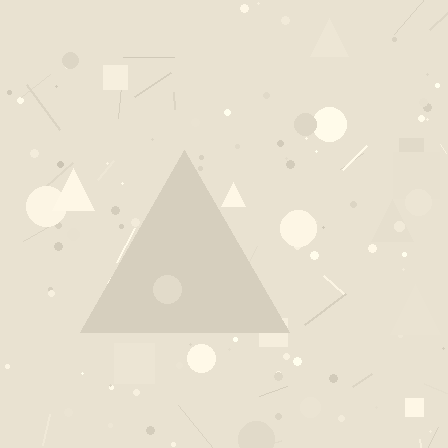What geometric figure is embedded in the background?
A triangle is embedded in the background.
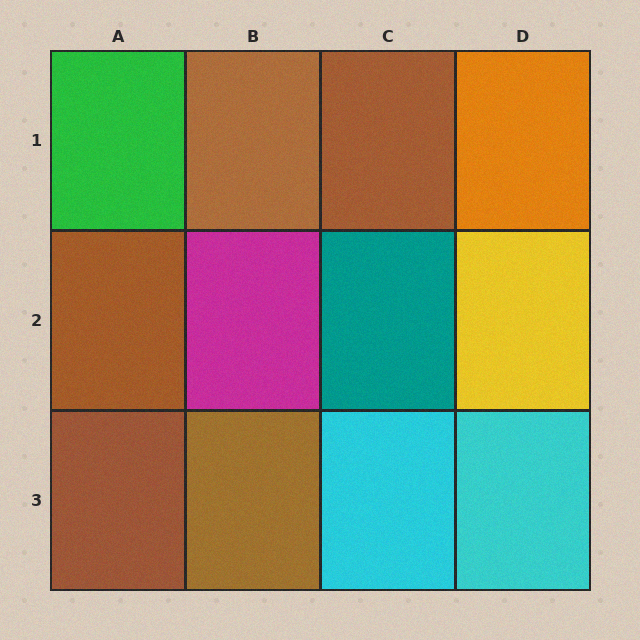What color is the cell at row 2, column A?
Brown.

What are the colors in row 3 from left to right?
Brown, brown, cyan, cyan.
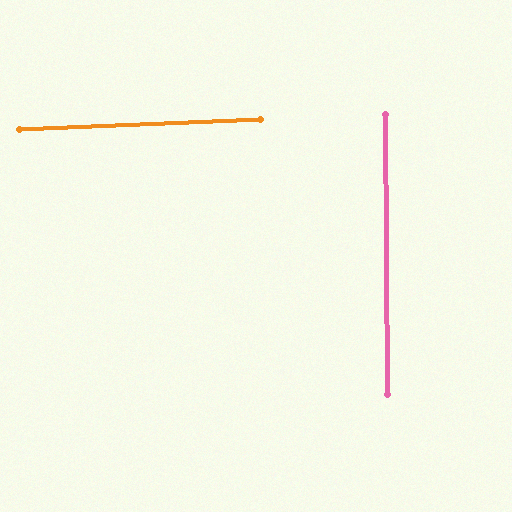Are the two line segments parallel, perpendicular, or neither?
Perpendicular — they meet at approximately 88°.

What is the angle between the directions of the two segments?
Approximately 88 degrees.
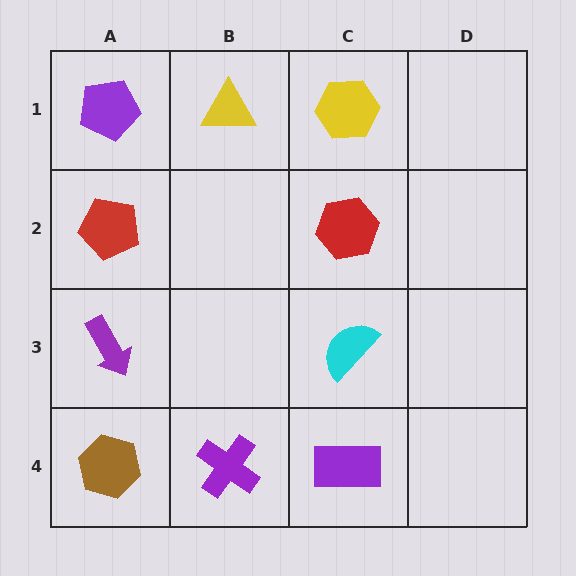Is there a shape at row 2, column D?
No, that cell is empty.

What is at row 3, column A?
A purple arrow.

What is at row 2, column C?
A red hexagon.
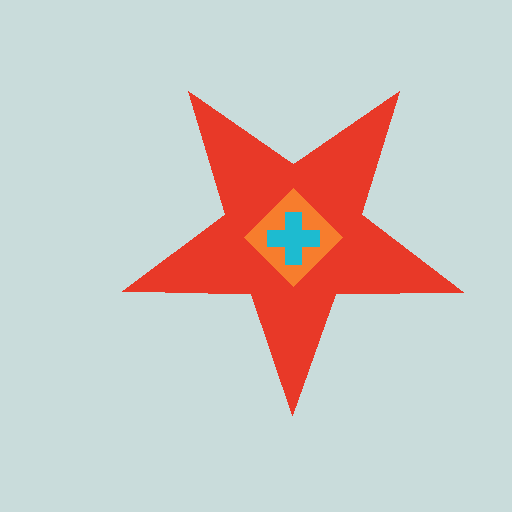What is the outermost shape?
The red star.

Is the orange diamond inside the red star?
Yes.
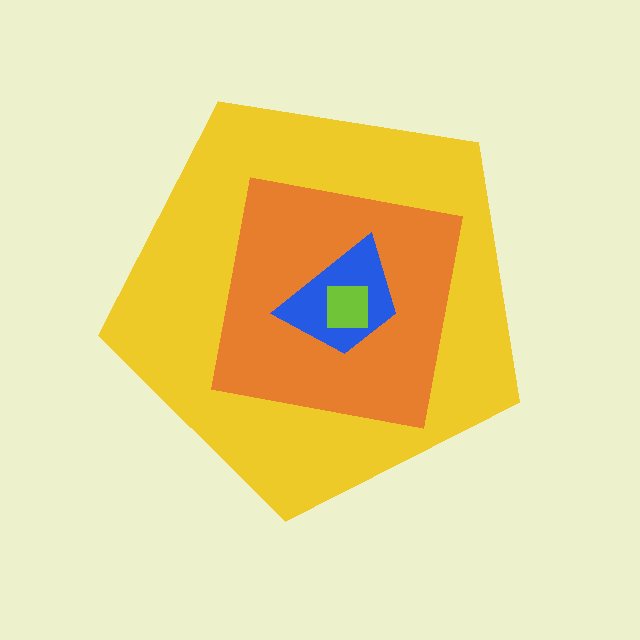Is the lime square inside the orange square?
Yes.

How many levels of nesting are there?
4.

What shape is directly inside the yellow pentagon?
The orange square.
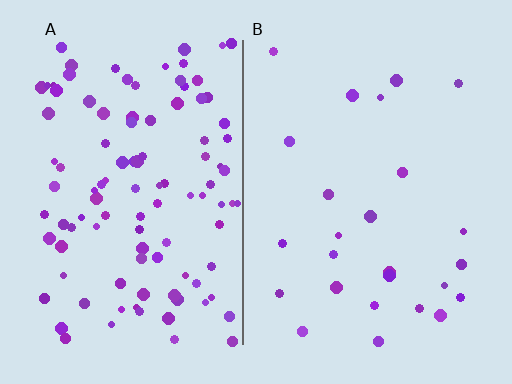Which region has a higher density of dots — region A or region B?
A (the left).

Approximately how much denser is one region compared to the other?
Approximately 4.2× — region A over region B.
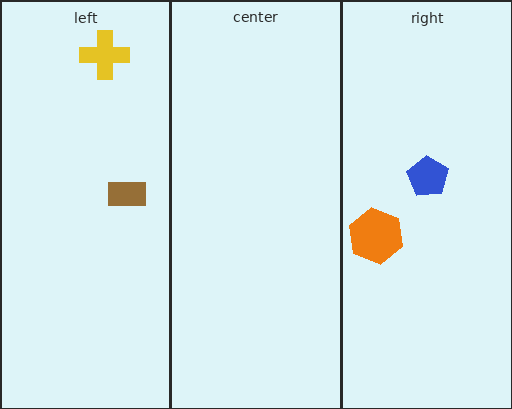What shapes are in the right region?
The orange hexagon, the blue pentagon.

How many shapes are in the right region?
2.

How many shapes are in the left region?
2.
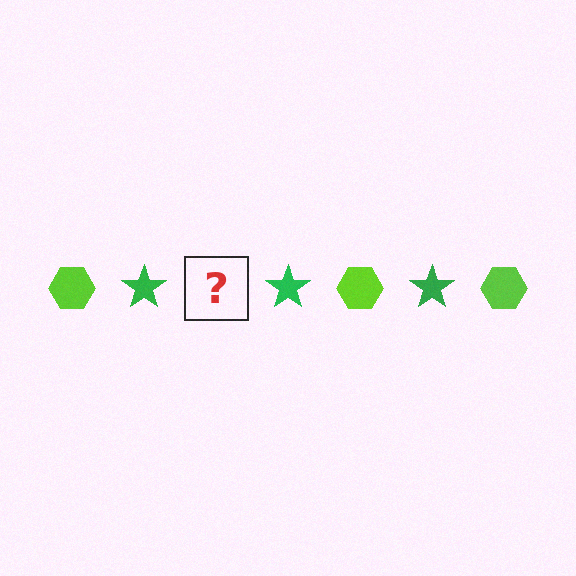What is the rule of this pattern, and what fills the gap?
The rule is that the pattern alternates between lime hexagon and green star. The gap should be filled with a lime hexagon.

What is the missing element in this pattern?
The missing element is a lime hexagon.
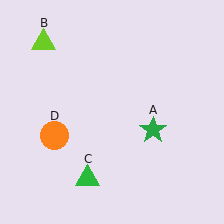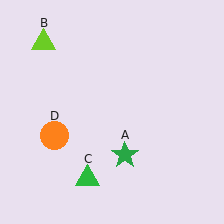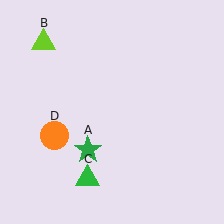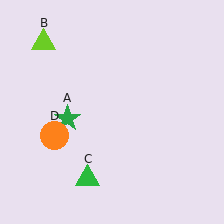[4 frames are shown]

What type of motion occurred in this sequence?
The green star (object A) rotated clockwise around the center of the scene.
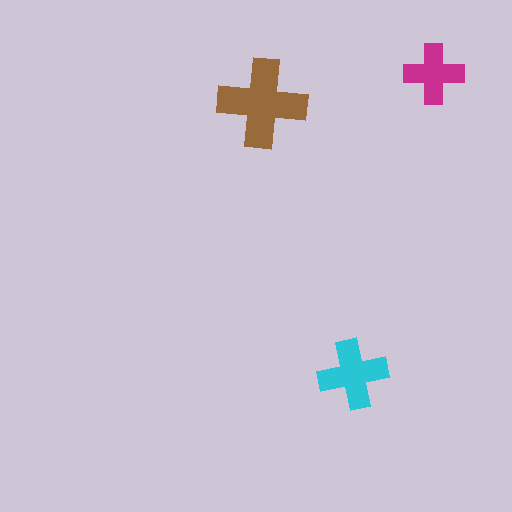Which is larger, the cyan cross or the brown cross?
The brown one.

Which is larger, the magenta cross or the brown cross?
The brown one.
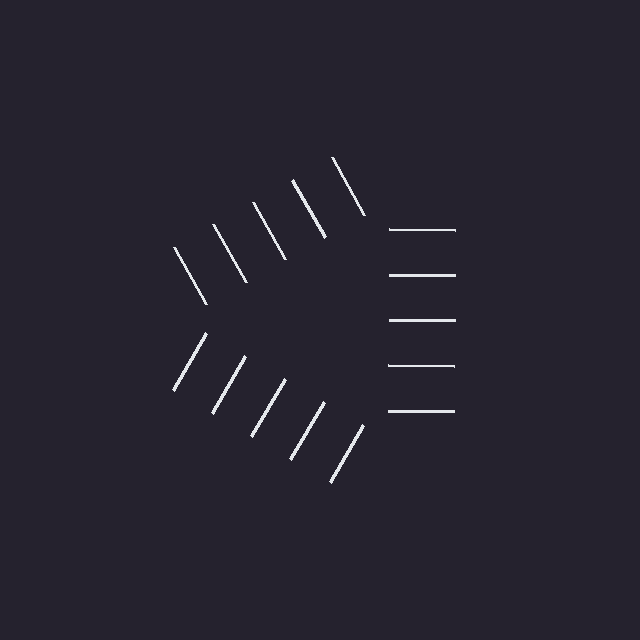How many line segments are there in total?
15 — 5 along each of the 3 edges.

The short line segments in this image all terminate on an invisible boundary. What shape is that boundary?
An illusory triangle — the line segments terminate on its edges but no continuous stroke is drawn.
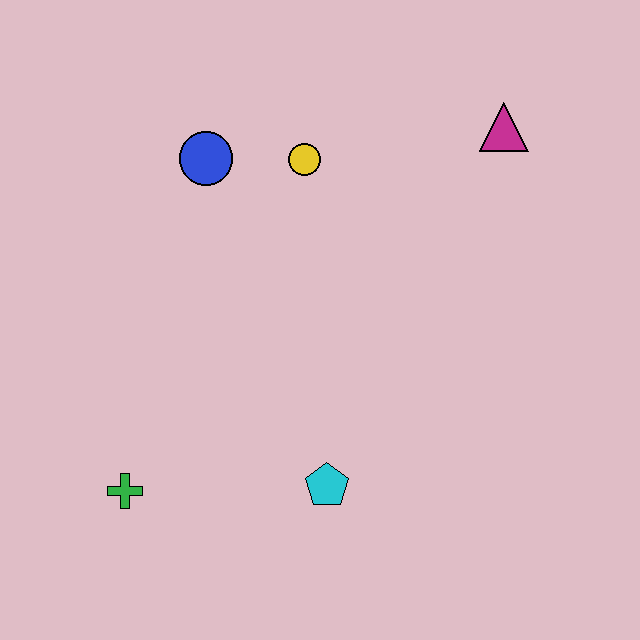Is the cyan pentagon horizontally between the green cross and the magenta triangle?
Yes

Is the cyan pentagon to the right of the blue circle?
Yes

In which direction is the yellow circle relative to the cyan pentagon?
The yellow circle is above the cyan pentagon.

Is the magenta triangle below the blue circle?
No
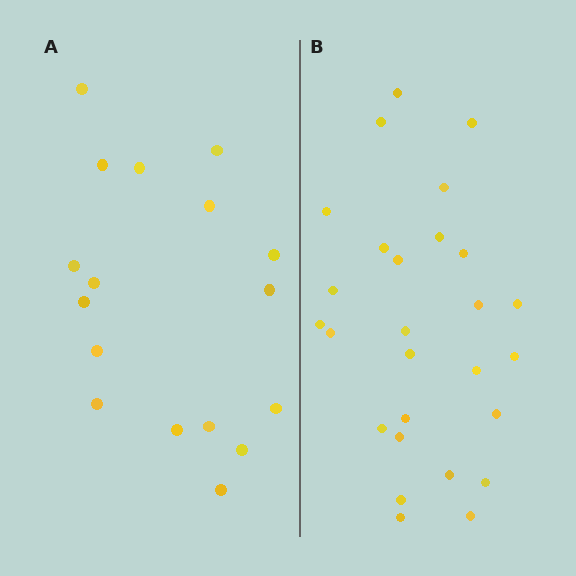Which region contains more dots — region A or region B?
Region B (the right region) has more dots.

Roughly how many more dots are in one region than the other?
Region B has roughly 10 or so more dots than region A.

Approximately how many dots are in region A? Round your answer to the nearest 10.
About 20 dots. (The exact count is 17, which rounds to 20.)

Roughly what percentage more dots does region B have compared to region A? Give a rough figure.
About 60% more.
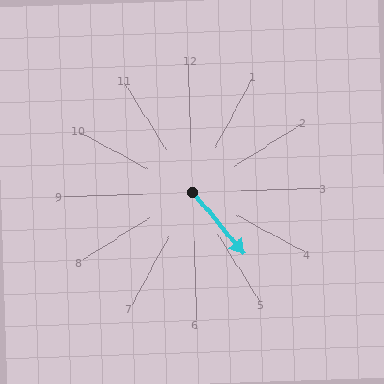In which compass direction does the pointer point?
Southeast.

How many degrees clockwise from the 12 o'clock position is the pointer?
Approximately 142 degrees.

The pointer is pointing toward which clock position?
Roughly 5 o'clock.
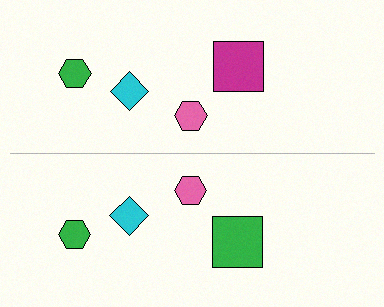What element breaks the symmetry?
The green square on the bottom side breaks the symmetry — its mirror counterpart is magenta.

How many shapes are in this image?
There are 8 shapes in this image.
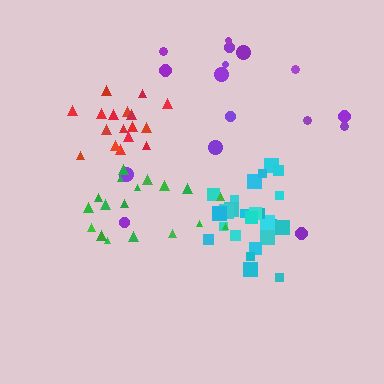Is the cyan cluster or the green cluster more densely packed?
Cyan.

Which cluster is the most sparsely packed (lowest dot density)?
Purple.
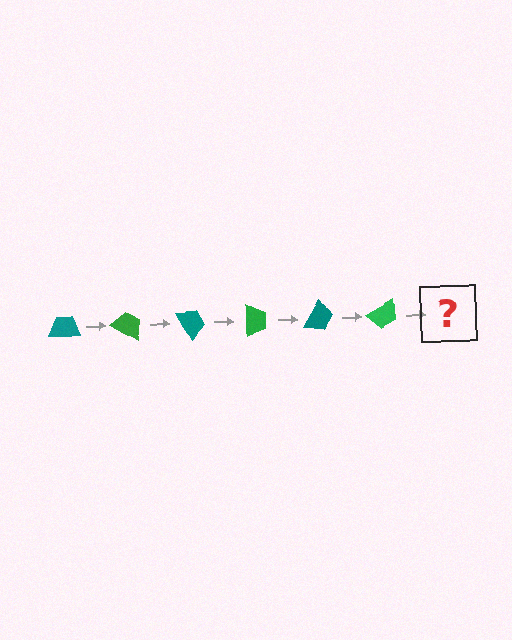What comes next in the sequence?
The next element should be a teal trapezoid, rotated 180 degrees clockwise from the start.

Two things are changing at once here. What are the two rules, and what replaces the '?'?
The two rules are that it rotates 30 degrees clockwise each step and the color cycles through teal and green. The '?' should be a teal trapezoid, rotated 180 degrees clockwise from the start.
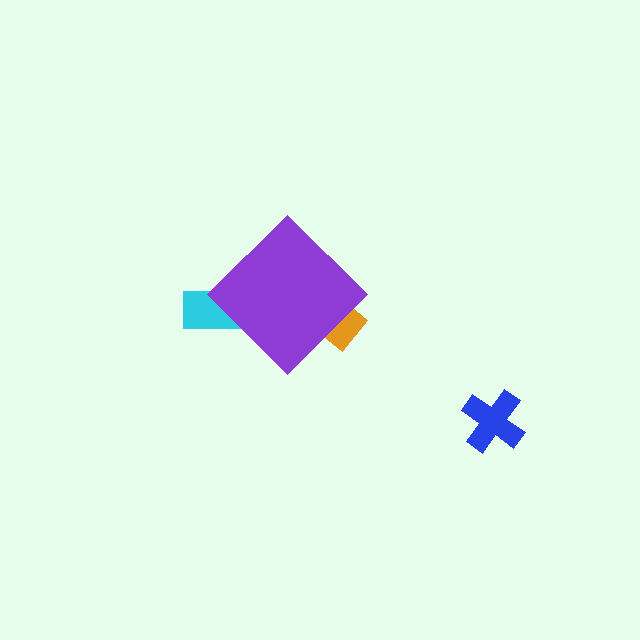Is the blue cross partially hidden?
No, the blue cross is fully visible.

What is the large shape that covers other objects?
A purple diamond.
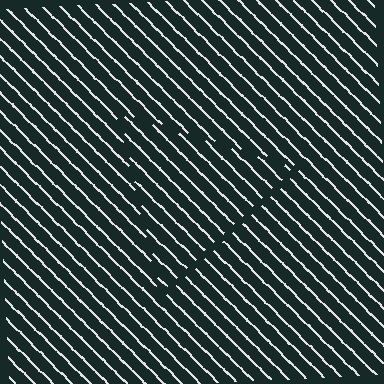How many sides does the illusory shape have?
3 sides — the line-ends trace a triangle.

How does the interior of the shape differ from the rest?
The interior of the shape contains the same grating, shifted by half a period — the contour is defined by the phase discontinuity where line-ends from the inner and outer gratings abut.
= = = = = = =
__WHAT YOU WILL DO__
Reproduce each entry precisely. Leave the pictures out.

__TASK RESULT__
What geometric figure is embedded in the background?
A triangle is embedded in the background.
What color is the cell at row 2, column A?
Brown.

What are the colors in row 3 from left to right?
Brown, brown, cyan, cyan.
Are the two line segments parallel, perpendicular, or neither?
Perpendicular — they meet at approximately 88°.

What is the angle between the directions of the two segments?
Approximately 88 degrees.
Is there a shape at row 2, column D?
No, that cell is empty.

What is at row 3, column A?
A purple arrow.

What is at row 2, column C?
A red hexagon.
What is the outermost shape?
The red star.

Is the orange diamond inside the red star?
Yes.
Is the lime square inside the orange square?
Yes.

How many levels of nesting are there?
4.

What shape is directly inside the yellow pentagon?
The orange square.
Which region has a higher density of dots — region A or region B?
A (the left).

Approximately how much denser is one region compared to the other?
Approximately 4.2× — region A over region B.
What shapes are in the right region?
The orange hexagon, the blue pentagon.

How many shapes are in the right region?
2.

How many shapes are in the left region?
2.
What is the rule of this pattern, and what fills the gap?
The rule is that the pattern alternates between lime hexagon and green star. The gap should be filled with a lime hexagon.

What is the missing element in this pattern?
The missing element is a lime hexagon.
[4 frames are shown]

What type of motion occurred in this sequence?
The green star (object A) rotated clockwise around the center of the scene.
Which is larger, the cyan cross or the brown cross?
The brown one.

Which is larger, the magenta cross or the brown cross?
The brown one.
How many line segments are there in total?
15 — 5 along each of the 3 edges.

The short line segments in this image all terminate on an invisible boundary. What shape is that boundary?
An illusory triangle — the line segments terminate on its edges but no continuous stroke is drawn.
Is the cyan pentagon horizontally between the green cross and the magenta triangle?
Yes

Is the cyan pentagon to the right of the blue circle?
Yes

In which direction is the yellow circle relative to the cyan pentagon?
The yellow circle is above the cyan pentagon.

Is the magenta triangle below the blue circle?
No
Which region contains more dots — region A or region B?
Region B (the right region) has more dots.

Roughly how many more dots are in one region than the other?
Region B has roughly 10 or so more dots than region A.

Approximately how many dots are in region A? Round your answer to the nearest 10.
About 20 dots. (The exact count is 17, which rounds to 20.)

Roughly what percentage more dots does region B have compared to region A? Give a rough figure.
About 60% more.
In which compass direction does the pointer point?
Southeast.

How many degrees clockwise from the 12 o'clock position is the pointer?
Approximately 142 degrees.

The pointer is pointing toward which clock position?
Roughly 5 o'clock.
What element breaks the symmetry?
The green square on the bottom side breaks the symmetry — its mirror counterpart is magenta.

How many shapes are in this image?
There are 8 shapes in this image.
Is the cyan cluster or the green cluster more densely packed?
Cyan.

Which cluster is the most sparsely packed (lowest dot density)?
Purple.
What comes next in the sequence?
The next element should be a teal trapezoid, rotated 180 degrees clockwise from the start.

Two things are changing at once here. What are the two rules, and what replaces the '?'?
The two rules are that it rotates 30 degrees clockwise each step and the color cycles through teal and green. The '?' should be a teal trapezoid, rotated 180 degrees clockwise from the start.
Is the blue cross partially hidden?
No, the blue cross is fully visible.

What is the large shape that covers other objects?
A purple diamond.
How many sides does the illusory shape have?
3 sides — the line-ends trace a triangle.

How does the interior of the shape differ from the rest?
The interior of the shape contains the same grating, shifted by half a period — the contour is defined by the phase discontinuity where line-ends from the inner and outer gratings abut.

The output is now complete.